→ **REQUIRED TASK**: Skip the pictures. Transcribe the rest of the data below without changing a word.

→ **DATA PROVIDED**:
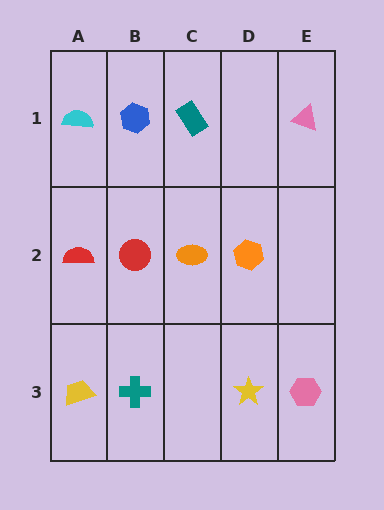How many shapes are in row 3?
4 shapes.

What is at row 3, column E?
A pink hexagon.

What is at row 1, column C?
A teal rectangle.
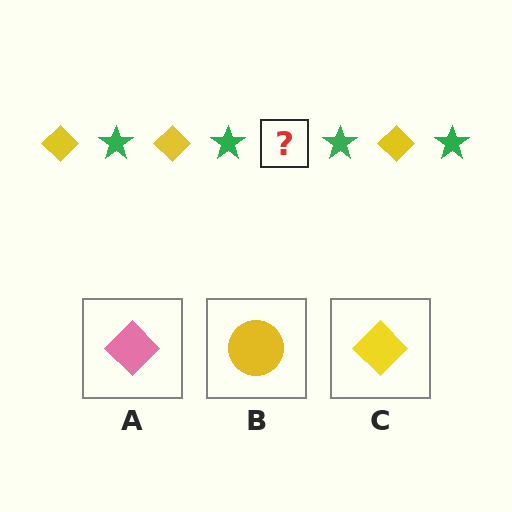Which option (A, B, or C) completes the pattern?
C.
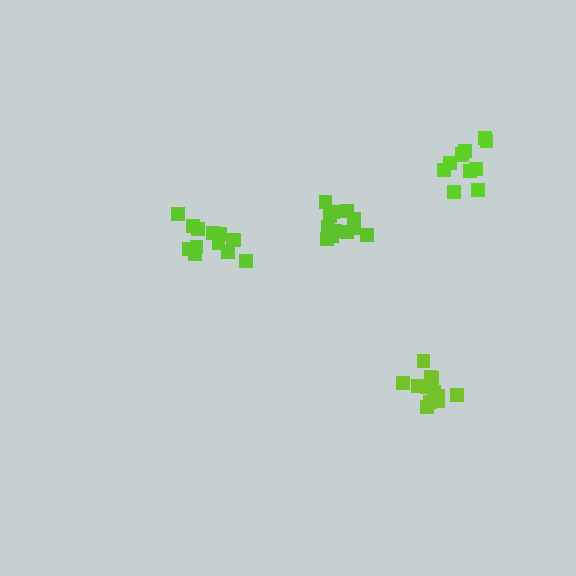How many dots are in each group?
Group 1: 12 dots, Group 2: 13 dots, Group 3: 12 dots, Group 4: 11 dots (48 total).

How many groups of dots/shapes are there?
There are 4 groups.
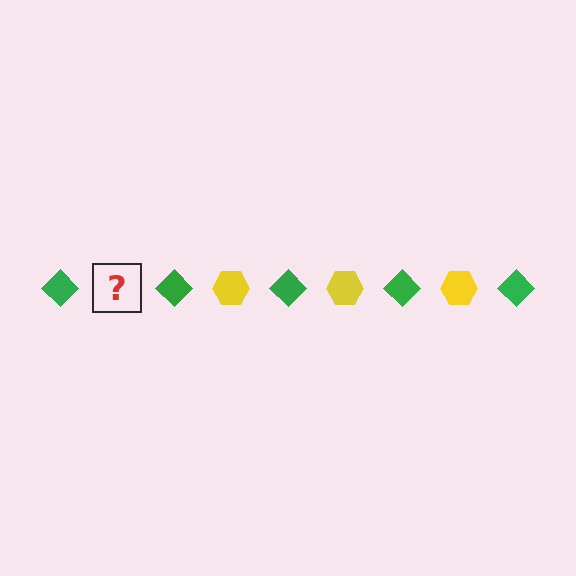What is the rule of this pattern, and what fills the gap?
The rule is that the pattern alternates between green diamond and yellow hexagon. The gap should be filled with a yellow hexagon.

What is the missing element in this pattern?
The missing element is a yellow hexagon.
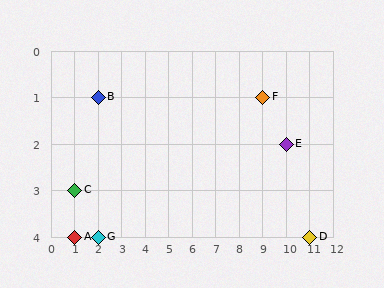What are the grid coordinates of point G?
Point G is at grid coordinates (2, 4).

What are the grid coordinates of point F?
Point F is at grid coordinates (9, 1).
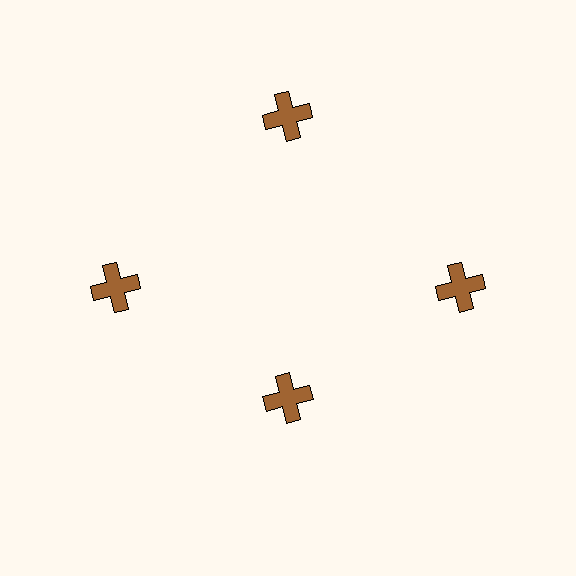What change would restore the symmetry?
The symmetry would be restored by moving it outward, back onto the ring so that all 4 crosses sit at equal angles and equal distance from the center.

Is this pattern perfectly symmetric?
No. The 4 brown crosses are arranged in a ring, but one element near the 6 o'clock position is pulled inward toward the center, breaking the 4-fold rotational symmetry.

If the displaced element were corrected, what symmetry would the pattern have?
It would have 4-fold rotational symmetry — the pattern would map onto itself every 90 degrees.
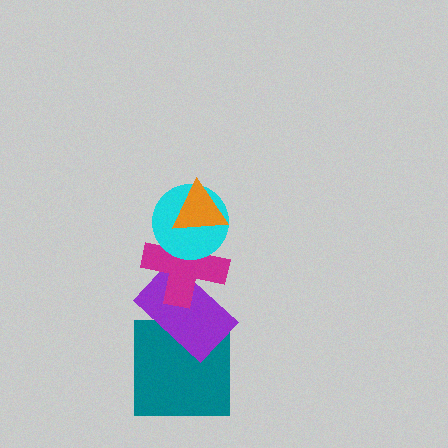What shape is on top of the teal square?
The purple rectangle is on top of the teal square.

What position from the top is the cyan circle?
The cyan circle is 2nd from the top.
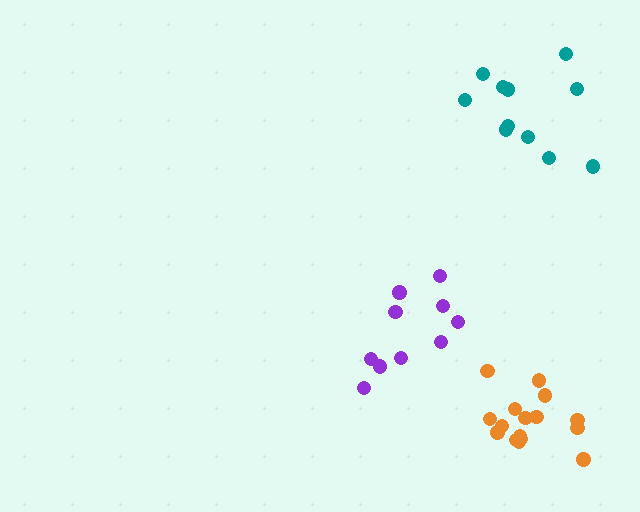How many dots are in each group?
Group 1: 16 dots, Group 2: 11 dots, Group 3: 10 dots (37 total).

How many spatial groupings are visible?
There are 3 spatial groupings.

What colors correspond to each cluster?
The clusters are colored: orange, teal, purple.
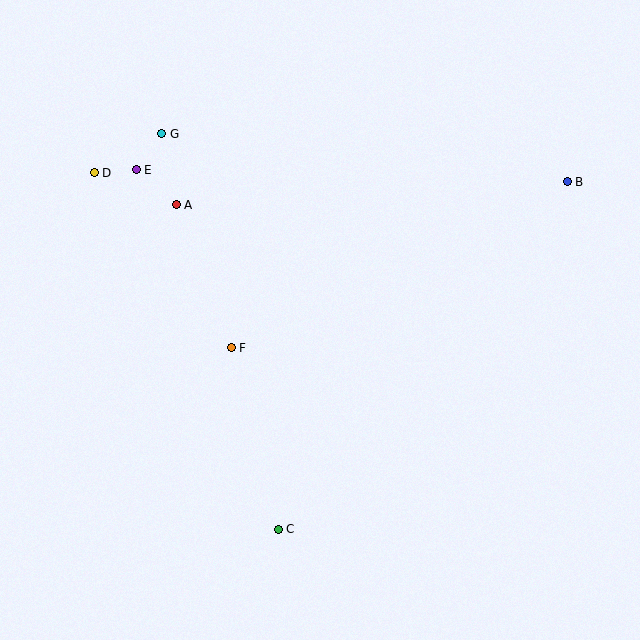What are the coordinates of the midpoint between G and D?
The midpoint between G and D is at (128, 153).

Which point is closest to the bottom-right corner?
Point C is closest to the bottom-right corner.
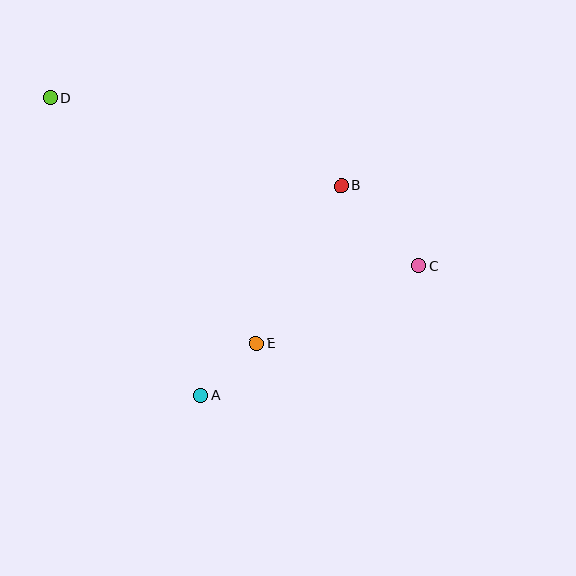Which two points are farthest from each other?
Points C and D are farthest from each other.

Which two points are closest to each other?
Points A and E are closest to each other.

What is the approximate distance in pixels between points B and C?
The distance between B and C is approximately 111 pixels.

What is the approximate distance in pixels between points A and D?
The distance between A and D is approximately 333 pixels.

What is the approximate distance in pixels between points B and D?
The distance between B and D is approximately 304 pixels.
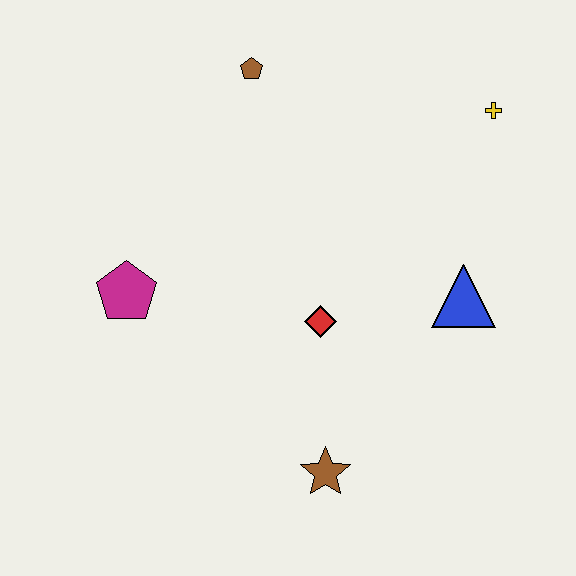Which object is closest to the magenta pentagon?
The red diamond is closest to the magenta pentagon.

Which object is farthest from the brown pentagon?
The brown star is farthest from the brown pentagon.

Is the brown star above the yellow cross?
No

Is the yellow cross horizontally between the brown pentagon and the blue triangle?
No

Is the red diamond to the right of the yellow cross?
No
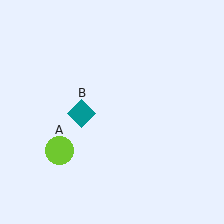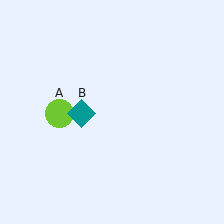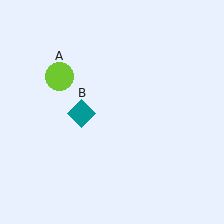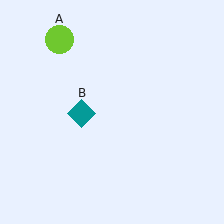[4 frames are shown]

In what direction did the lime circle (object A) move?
The lime circle (object A) moved up.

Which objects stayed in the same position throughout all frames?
Teal diamond (object B) remained stationary.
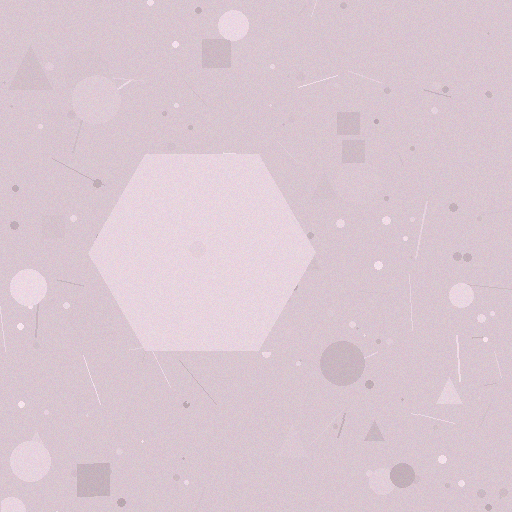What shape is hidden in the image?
A hexagon is hidden in the image.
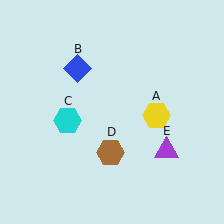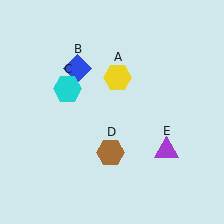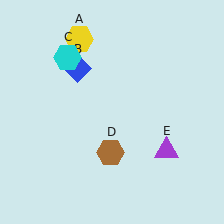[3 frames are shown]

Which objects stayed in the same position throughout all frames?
Blue diamond (object B) and brown hexagon (object D) and purple triangle (object E) remained stationary.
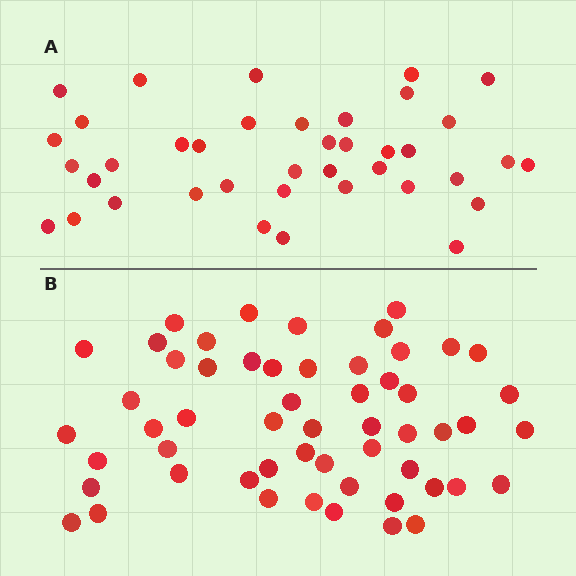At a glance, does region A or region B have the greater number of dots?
Region B (the bottom region) has more dots.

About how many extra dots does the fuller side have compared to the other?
Region B has approximately 15 more dots than region A.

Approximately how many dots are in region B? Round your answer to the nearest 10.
About 60 dots. (The exact count is 55, which rounds to 60.)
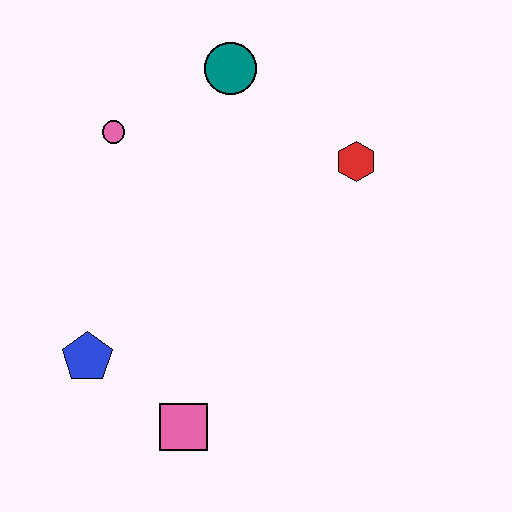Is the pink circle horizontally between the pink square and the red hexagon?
No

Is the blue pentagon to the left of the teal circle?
Yes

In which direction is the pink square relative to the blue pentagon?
The pink square is to the right of the blue pentagon.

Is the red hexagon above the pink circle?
No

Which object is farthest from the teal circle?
The pink square is farthest from the teal circle.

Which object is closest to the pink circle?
The teal circle is closest to the pink circle.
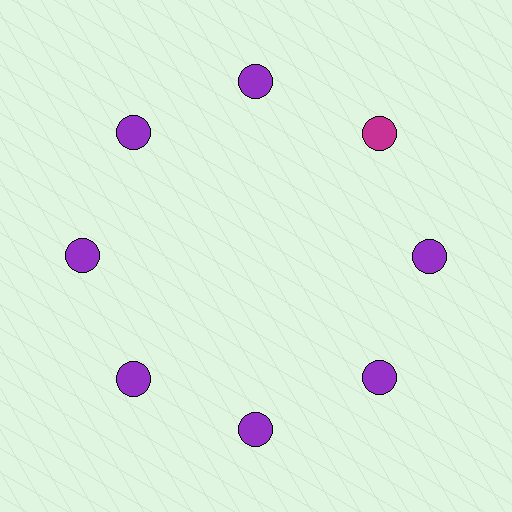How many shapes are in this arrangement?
There are 8 shapes arranged in a ring pattern.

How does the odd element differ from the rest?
It has a different color: magenta instead of purple.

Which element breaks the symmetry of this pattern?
The magenta circle at roughly the 2 o'clock position breaks the symmetry. All other shapes are purple circles.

→ **CORRECT RESULT**:
How many shapes are in row 3?
4 shapes.

What is at row 3, column E?
A pink hexagon.

What is at row 1, column C?
A teal rectangle.
Which option (A, B, or C) completes the pattern?
C.
How many dots are in each group?
Group 1: 12 dots, Group 2: 13 dots, Group 3: 12 dots, Group 4: 11 dots (48 total).

How many groups of dots/shapes are there?
There are 4 groups.
What is the rule of this pattern, and what fills the gap?
The rule is that the pattern alternates between green diamond and yellow hexagon. The gap should be filled with a yellow hexagon.

What is the missing element in this pattern?
The missing element is a yellow hexagon.
What are the grid coordinates of point G?
Point G is at grid coordinates (2, 4).

What are the grid coordinates of point F?
Point F is at grid coordinates (9, 1).
What change would restore the symmetry?
The symmetry would be restored by moving it outward, back onto the ring so that all 4 crosses sit at equal angles and equal distance from the center.

Is this pattern perfectly symmetric?
No. The 4 brown crosses are arranged in a ring, but one element near the 6 o'clock position is pulled inward toward the center, breaking the 4-fold rotational symmetry.

If the displaced element were corrected, what symmetry would the pattern have?
It would have 4-fold rotational symmetry — the pattern would map onto itself every 90 degrees.
What shape is on top of the teal square?
The purple rectangle is on top of the teal square.

What position from the top is the cyan circle?
The cyan circle is 2nd from the top.
How many dots are in each group?
Group 1: 16 dots, Group 2: 11 dots, Group 3: 10 dots (37 total).

How many spatial groupings are visible?
There are 3 spatial groupings.

What colors correspond to each cluster?
The clusters are colored: orange, teal, purple.
What are the coordinates of the midpoint between G and D?
The midpoint between G and D is at (128, 153).

Which point is closest to the bottom-right corner?
Point C is closest to the bottom-right corner.
Which two points are farthest from each other?
Points C and D are farthest from each other.

Which two points are closest to each other?
Points A and E are closest to each other.

What is the approximate distance in pixels between points B and C?
The distance between B and C is approximately 111 pixels.

What is the approximate distance in pixels between points A and D?
The distance between A and D is approximately 333 pixels.

What is the approximate distance in pixels between points B and D?
The distance between B and D is approximately 304 pixels.
Which object is closest to the magenta pentagon?
The red diamond is closest to the magenta pentagon.

Which object is farthest from the brown pentagon?
The brown star is farthest from the brown pentagon.

Is the brown star above the yellow cross?
No

Is the yellow cross horizontally between the brown pentagon and the blue triangle?
No

Is the red diamond to the right of the yellow cross?
No
[4 frames are shown]

In what direction did the lime circle (object A) move?
The lime circle (object A) moved up.

Which objects stayed in the same position throughout all frames?
Teal diamond (object B) remained stationary.
What shape is hidden in the image?
A hexagon is hidden in the image.
[3 frames are shown]

Which objects stayed in the same position throughout all frames?
Blue diamond (object B) and brown hexagon (object D) and purple triangle (object E) remained stationary.
At a glance, does region A or region B have the greater number of dots?
Region B (the bottom region) has more dots.

About how many extra dots does the fuller side have compared to the other?
Region B has approximately 15 more dots than region A.

Approximately how many dots are in region B? Round your answer to the nearest 10.
About 60 dots. (The exact count is 55, which rounds to 60.)
Is the pink circle horizontally between the pink square and the red hexagon?
No

Is the blue pentagon to the left of the teal circle?
Yes

In which direction is the pink square relative to the blue pentagon?
The pink square is to the right of the blue pentagon.

Is the red hexagon above the pink circle?
No

Which object is farthest from the teal circle?
The pink square is farthest from the teal circle.

Which object is closest to the pink circle?
The teal circle is closest to the pink circle.
How many shapes are in this arrangement?
There are 8 shapes arranged in a ring pattern.

How does the odd element differ from the rest?
It has a different color: magenta instead of purple.

Which element breaks the symmetry of this pattern?
The magenta circle at roughly the 2 o'clock position breaks the symmetry. All other shapes are purple circles.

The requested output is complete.